## Given request
Reproduce all the lines exactly as they stand, apart from the pictures.

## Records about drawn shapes
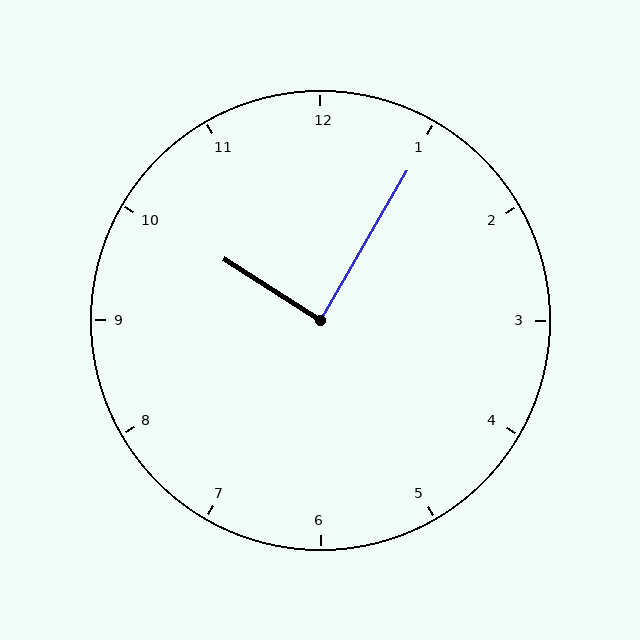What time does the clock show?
10:05.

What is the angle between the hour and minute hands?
Approximately 88 degrees.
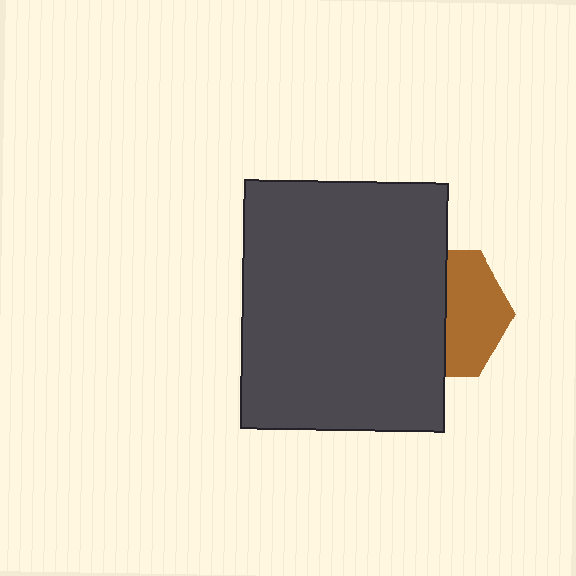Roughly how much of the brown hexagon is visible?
About half of it is visible (roughly 46%).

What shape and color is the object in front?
The object in front is a dark gray rectangle.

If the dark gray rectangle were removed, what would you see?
You would see the complete brown hexagon.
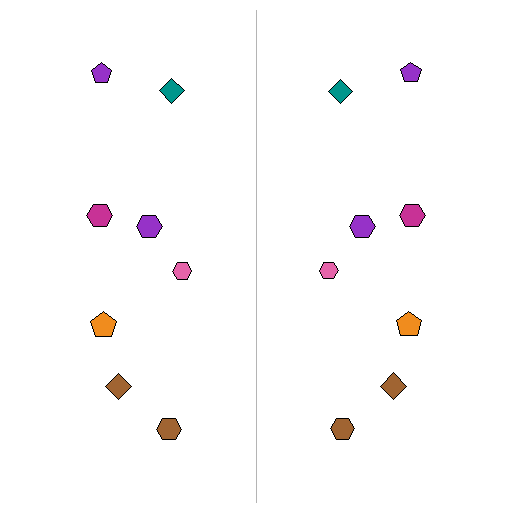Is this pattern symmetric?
Yes, this pattern has bilateral (reflection) symmetry.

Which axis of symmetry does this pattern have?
The pattern has a vertical axis of symmetry running through the center of the image.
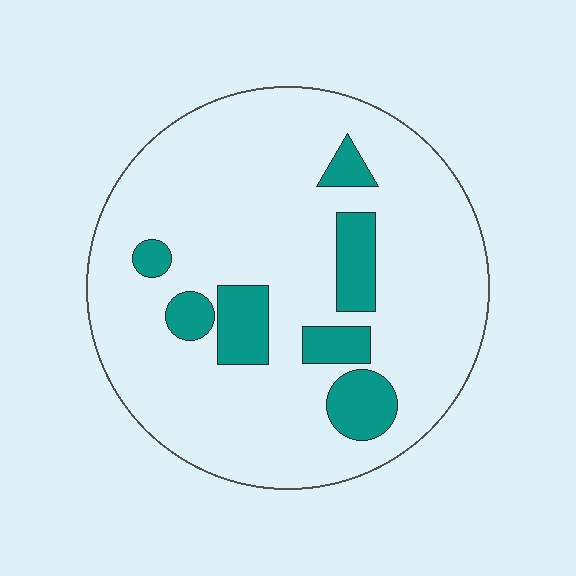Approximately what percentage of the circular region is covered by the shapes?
Approximately 15%.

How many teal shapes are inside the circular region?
7.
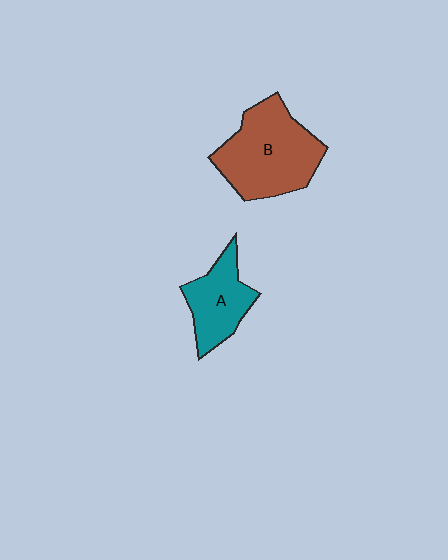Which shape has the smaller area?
Shape A (teal).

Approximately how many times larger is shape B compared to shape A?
Approximately 1.7 times.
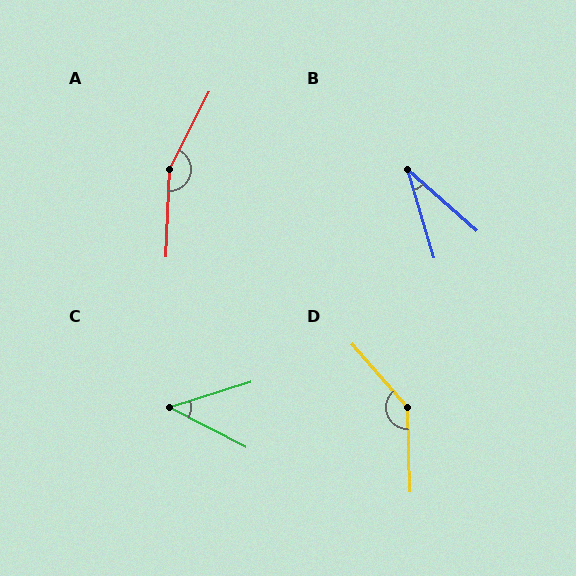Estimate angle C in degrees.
Approximately 44 degrees.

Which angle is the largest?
A, at approximately 155 degrees.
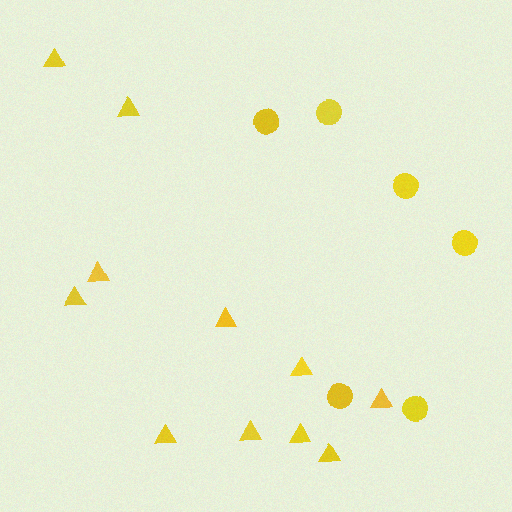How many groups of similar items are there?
There are 2 groups: one group of circles (6) and one group of triangles (11).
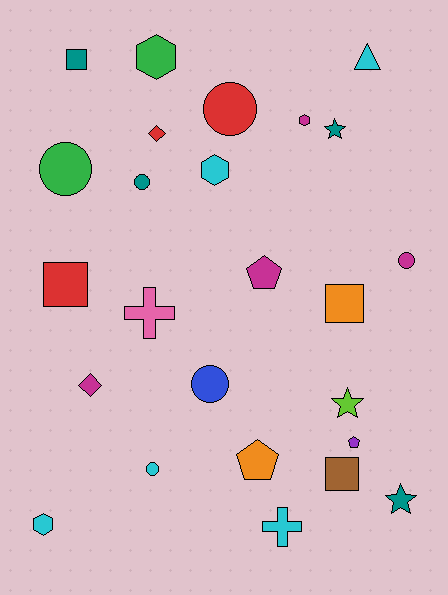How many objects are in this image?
There are 25 objects.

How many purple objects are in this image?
There is 1 purple object.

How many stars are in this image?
There are 3 stars.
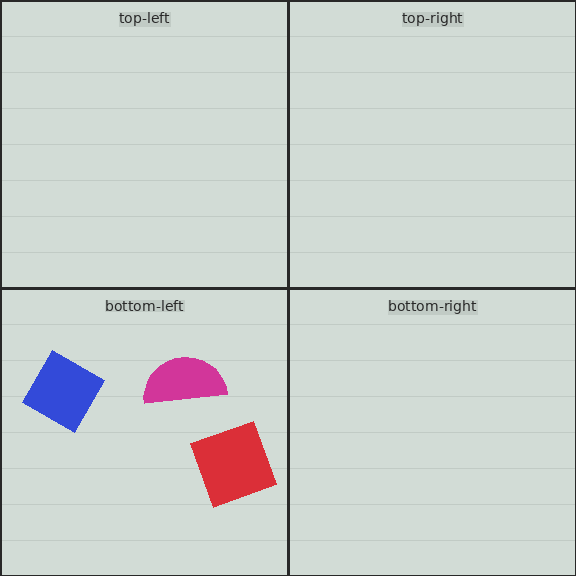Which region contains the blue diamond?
The bottom-left region.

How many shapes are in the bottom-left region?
3.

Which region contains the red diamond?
The bottom-left region.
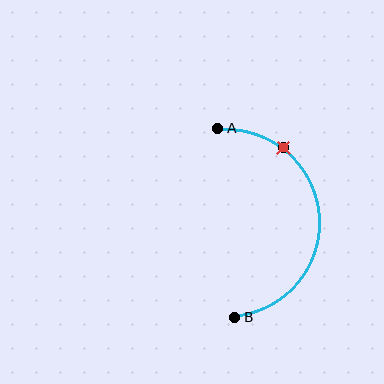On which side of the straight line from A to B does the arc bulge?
The arc bulges to the right of the straight line connecting A and B.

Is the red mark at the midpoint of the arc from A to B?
No. The red mark lies on the arc but is closer to endpoint A. The arc midpoint would be at the point on the curve equidistant along the arc from both A and B.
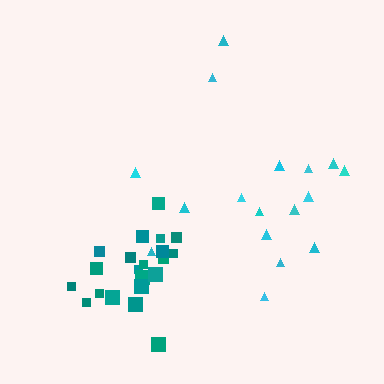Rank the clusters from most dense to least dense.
teal, cyan.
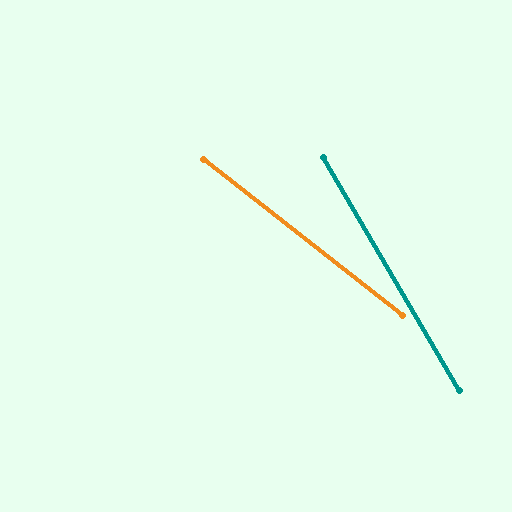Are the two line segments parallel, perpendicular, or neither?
Neither parallel nor perpendicular — they differ by about 22°.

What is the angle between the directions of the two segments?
Approximately 22 degrees.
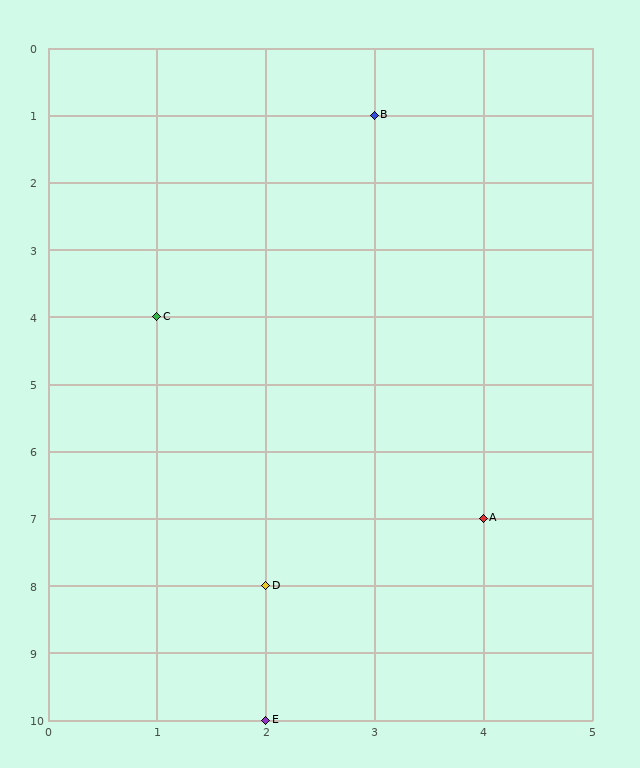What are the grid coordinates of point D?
Point D is at grid coordinates (2, 8).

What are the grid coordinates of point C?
Point C is at grid coordinates (1, 4).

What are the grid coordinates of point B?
Point B is at grid coordinates (3, 1).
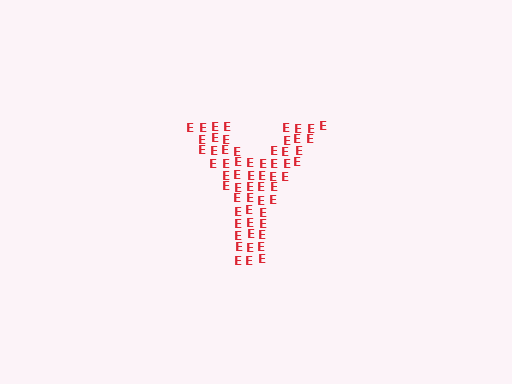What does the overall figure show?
The overall figure shows the letter Y.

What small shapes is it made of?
It is made of small letter E's.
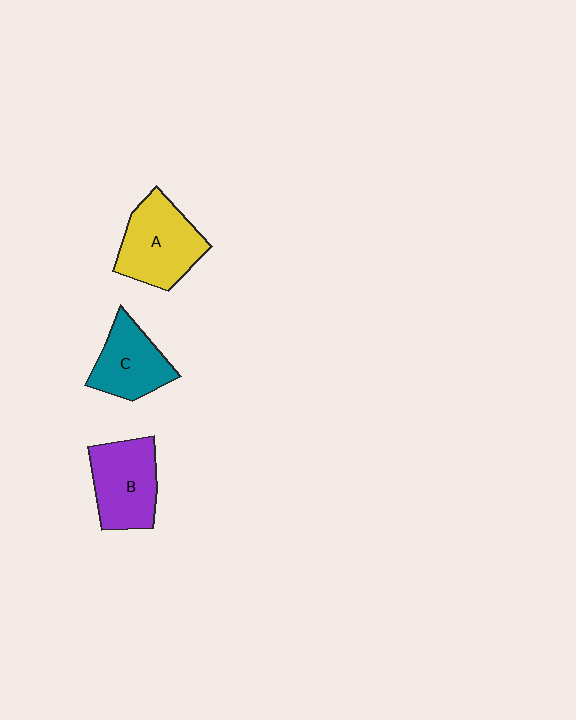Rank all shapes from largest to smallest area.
From largest to smallest: A (yellow), B (purple), C (teal).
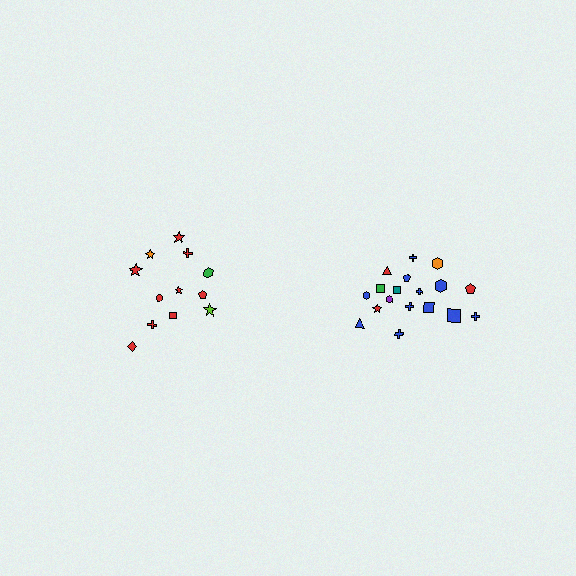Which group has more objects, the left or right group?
The right group.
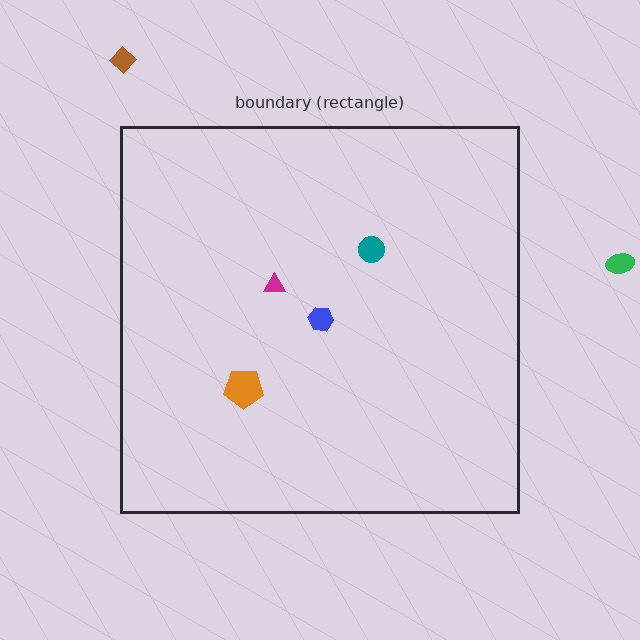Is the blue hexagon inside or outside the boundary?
Inside.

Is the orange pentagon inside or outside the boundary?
Inside.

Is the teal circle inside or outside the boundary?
Inside.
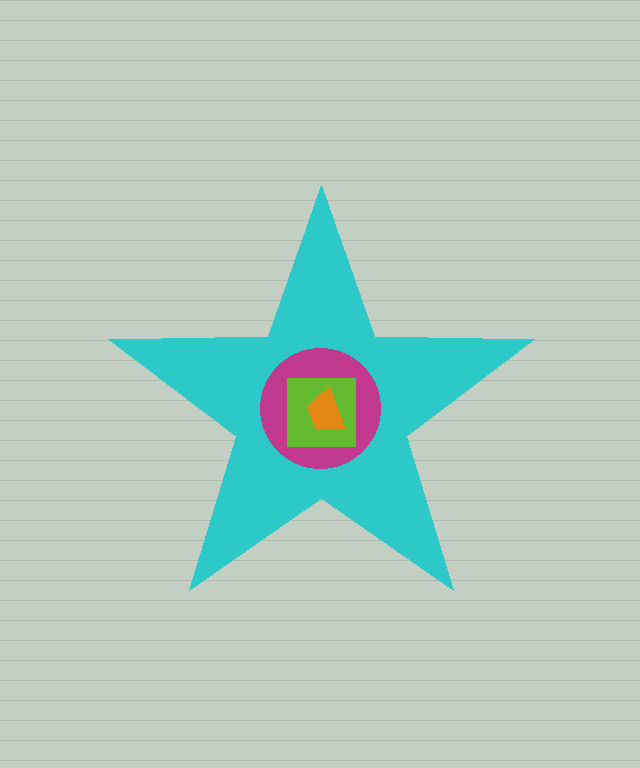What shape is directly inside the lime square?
The orange trapezoid.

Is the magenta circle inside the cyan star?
Yes.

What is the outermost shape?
The cyan star.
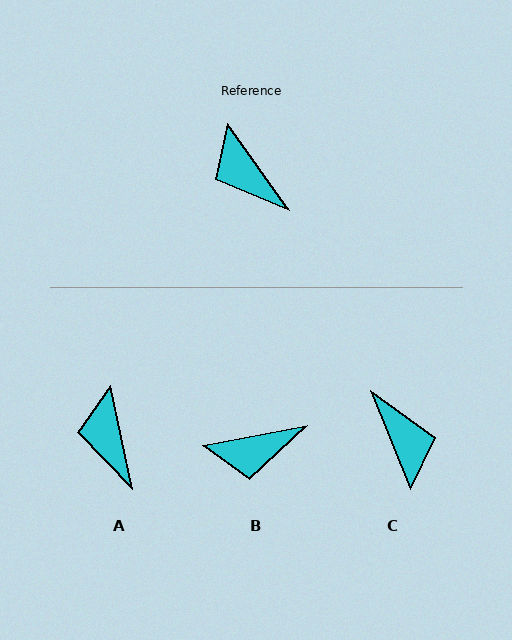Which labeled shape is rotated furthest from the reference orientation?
C, about 166 degrees away.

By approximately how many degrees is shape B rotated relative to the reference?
Approximately 65 degrees counter-clockwise.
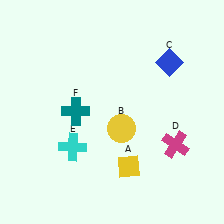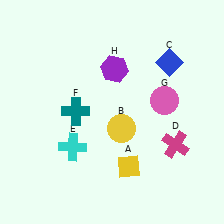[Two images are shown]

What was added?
A pink circle (G), a purple hexagon (H) were added in Image 2.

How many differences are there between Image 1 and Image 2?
There are 2 differences between the two images.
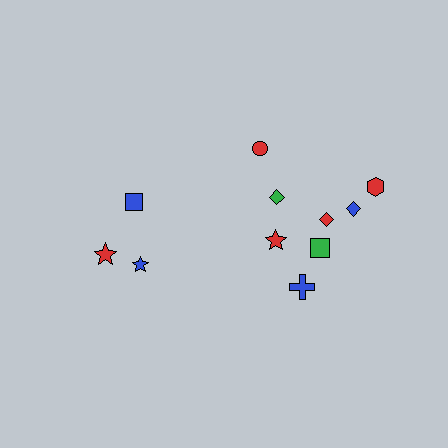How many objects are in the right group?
There are 8 objects.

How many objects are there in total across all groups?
There are 11 objects.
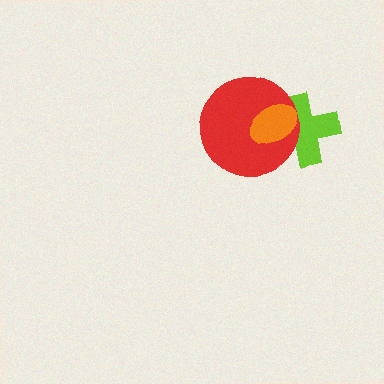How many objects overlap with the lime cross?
2 objects overlap with the lime cross.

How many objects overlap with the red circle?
2 objects overlap with the red circle.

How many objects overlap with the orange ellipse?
2 objects overlap with the orange ellipse.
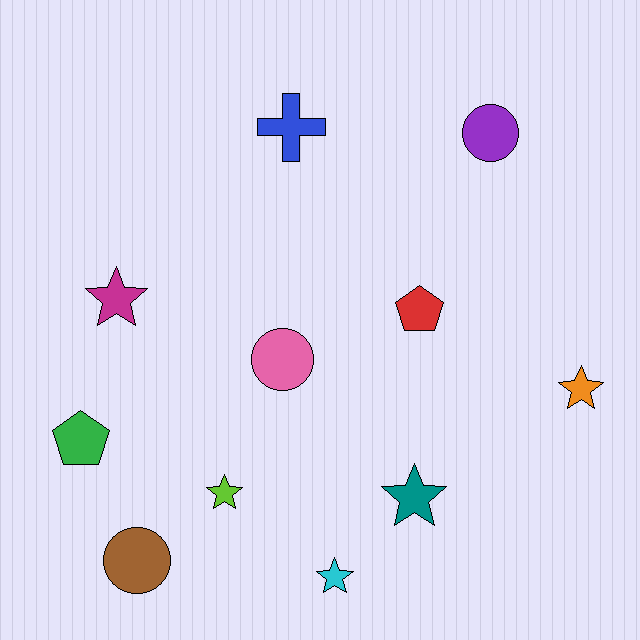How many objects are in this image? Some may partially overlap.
There are 11 objects.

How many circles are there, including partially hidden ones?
There are 3 circles.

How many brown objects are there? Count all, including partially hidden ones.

## Result of this task
What time does the clock show?
10:05.

What is the angle between the hour and minute hands?
Approximately 88 degrees.
Roughly how much of the brown hexagon is visible?
About half of it is visible (roughly 46%).

What shape and color is the object in front?
The object in front is a dark gray rectangle.

If the dark gray rectangle were removed, what would you see?
You would see the complete brown hexagon.
Is this pattern symmetric?
Yes, this pattern has bilateral (reflection) symmetry.

Which axis of symmetry does this pattern have?
The pattern has a vertical axis of symmetry running through the center of the image.
Approximately what percentage of the circular region is covered by the shapes?
Approximately 15%.

How many teal shapes are inside the circular region?
7.
Which shape has the smaller area?
Shape A (teal).

Approximately how many times larger is shape B compared to shape A?
Approximately 1.7 times.
Estimate angle C in degrees.
Approximately 44 degrees.

Which angle is the largest?
A, at approximately 155 degrees.
How many groups of similar items are there?
There are 2 groups: one group of circles (6) and one group of triangles (11).
How many objects are in this image?
There are 25 objects.

How many purple objects are in this image?
There is 1 purple object.

How many stars are in this image?
There are 3 stars.
Which region contains the blue diamond?
The bottom-left region.

How many shapes are in the bottom-left region?
3.

Which region contains the red diamond?
The bottom-left region.
On which side of the straight line from A to B does the arc bulge?
The arc bulges to the right of the straight line connecting A and B.

Is the red mark at the midpoint of the arc from A to B?
No. The red mark lies on the arc but is closer to endpoint A. The arc midpoint would be at the point on the curve equidistant along the arc from both A and B.
Rank the clusters from most dense to least dense.
teal, cyan.
Are the two line segments parallel, perpendicular, or neither?
Neither parallel nor perpendicular — they differ by about 22°.

What is the angle between the directions of the two segments?
Approximately 22 degrees.
What are the grid coordinates of point D?
Point D is at grid coordinates (2, 8).

What are the grid coordinates of point C?
Point C is at grid coordinates (1, 4).

What are the grid coordinates of point B?
Point B is at grid coordinates (3, 1).
What does the overall figure show?
The overall figure shows the letter Y.

What small shapes is it made of?
It is made of small letter E's.
Rank all shapes from largest to smallest area.
From largest to smallest: A (yellow), B (purple), C (teal).
Which group has more objects, the left or right group?
The right group.
Is the blue hexagon inside or outside the boundary?
Inside.

Is the orange pentagon inside or outside the boundary?
Inside.

Is the teal circle inside or outside the boundary?
Inside.
What shape is directly inside the lime square?
The orange trapezoid.

Is the magenta circle inside the cyan star?
Yes.

What is the outermost shape?
The cyan star.
Which labeled shape is rotated furthest from the reference orientation?
C, about 166 degrees away.

By approximately how many degrees is shape B rotated relative to the reference?
Approximately 65 degrees counter-clockwise.
[Two images are shown]

What was added?
A pink circle (G), a purple hexagon (H) were added in Image 2.

How many differences are there between Image 1 and Image 2?
There are 2 differences between the two images.
How many objects are in the right group?
There are 8 objects.

How many objects are there in total across all groups?
There are 11 objects.
How many objects overlap with the lime cross?
2 objects overlap with the lime cross.

How many objects overlap with the red circle?
2 objects overlap with the red circle.

How many objects overlap with the orange ellipse?
2 objects overlap with the orange ellipse.
How many objects are in this image? Some may partially overlap.
There are 11 objects.

How many circles are there, including partially hidden ones?
There are 3 circles.

How many brown objects are there? Count all, including partially hidden ones.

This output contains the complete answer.